* **INPUT DATA**:

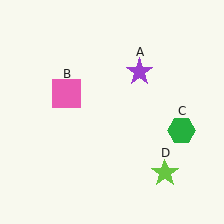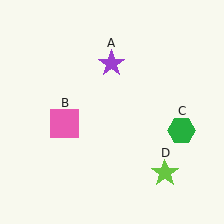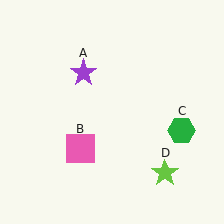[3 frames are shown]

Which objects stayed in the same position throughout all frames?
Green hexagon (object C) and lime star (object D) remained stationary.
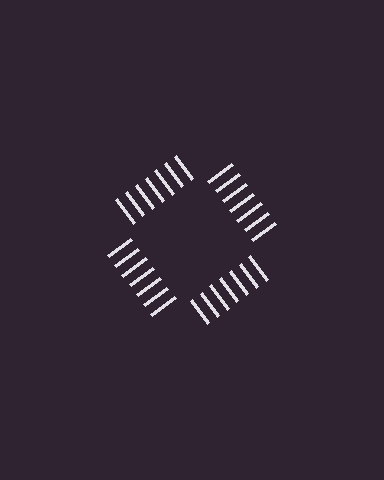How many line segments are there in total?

==

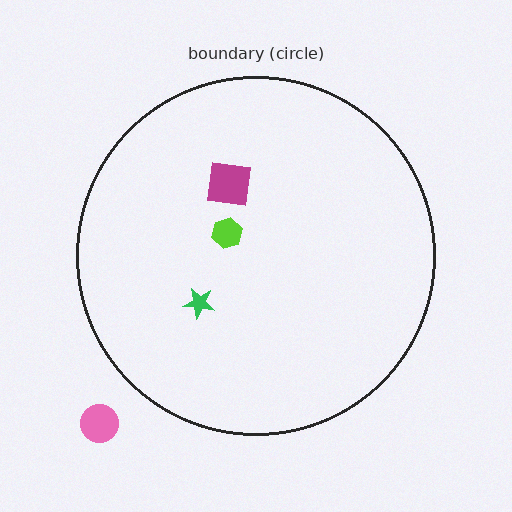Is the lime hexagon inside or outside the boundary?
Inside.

* **WHAT THE TASK ASKS**: Repeat exactly, and only, the entries from the line with "[3 frames are shown]" through the line with "How many line segments are there in total?". Pictures are skipped.

* **EXERCISE RESULT**:
[3 frames are shown]

Which objects stayed in the same position throughout all frames?
Green hexagon (object C) and lime star (object D) remained stationary.
How many line segments are there in total?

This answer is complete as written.